## [TASK DETAILS]
Only the lines from the one containing "What is the" through the end of the records should be retyped, exactly and including both ends; pictures stay out.

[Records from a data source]
************
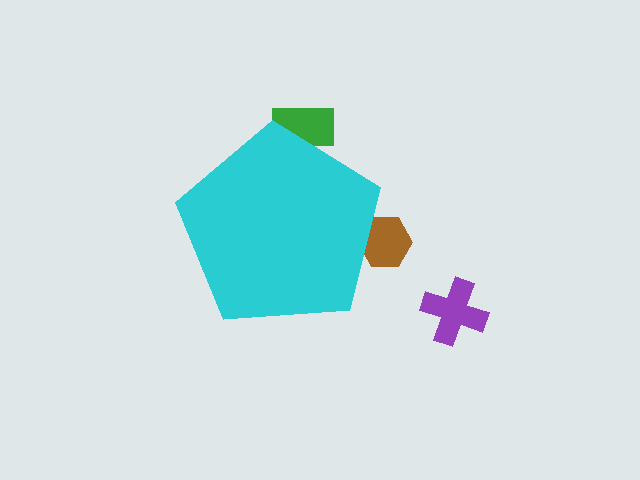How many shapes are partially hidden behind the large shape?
2 shapes are partially hidden.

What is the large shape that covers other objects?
A cyan pentagon.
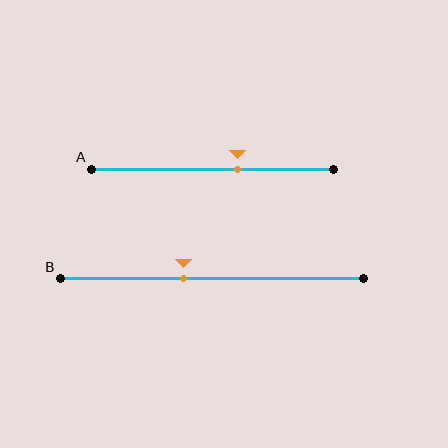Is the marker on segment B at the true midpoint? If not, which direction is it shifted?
No, the marker on segment B is shifted to the left by about 9% of the segment length.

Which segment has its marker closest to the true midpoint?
Segment B has its marker closest to the true midpoint.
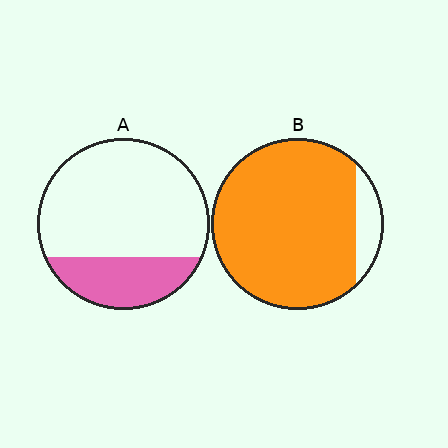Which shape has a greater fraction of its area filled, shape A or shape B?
Shape B.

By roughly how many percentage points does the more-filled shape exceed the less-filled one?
By roughly 65 percentage points (B over A).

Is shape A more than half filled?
No.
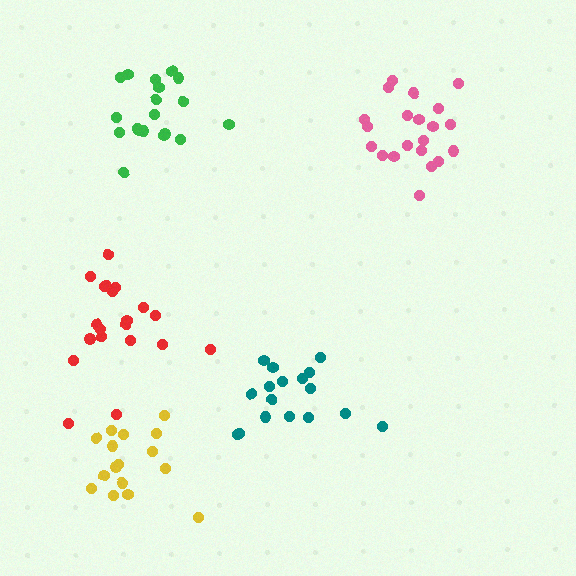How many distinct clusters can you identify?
There are 5 distinct clusters.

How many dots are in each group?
Group 1: 17 dots, Group 2: 19 dots, Group 3: 21 dots, Group 4: 16 dots, Group 5: 20 dots (93 total).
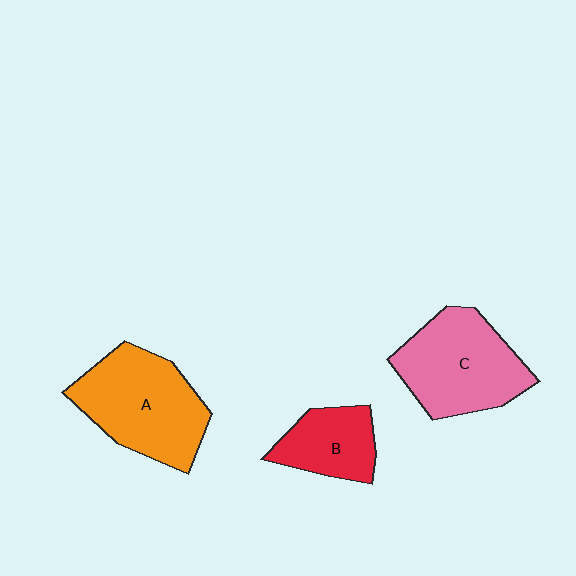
************
## [TASK ANSWER]
What is the large shape that covers other objects?
A cyan pentagon.
Is the marker on segment B at the true midpoint? If not, which direction is it shifted?
No, the marker on segment B is shifted to the left by about 9% of the segment length.

Which segment has its marker closest to the true midpoint?
Segment B has its marker closest to the true midpoint.
Which shape has a greater fraction of its area filled, shape A or shape B?
Shape B.

By roughly how many percentage points does the more-filled shape exceed the less-filled one?
By roughly 65 percentage points (B over A).

Is shape A more than half filled?
No.
How many distinct clusters can you identify?
There are 5 distinct clusters.

How many dots are in each group?
Group 1: 17 dots, Group 2: 19 dots, Group 3: 21 dots, Group 4: 16 dots, Group 5: 20 dots (93 total).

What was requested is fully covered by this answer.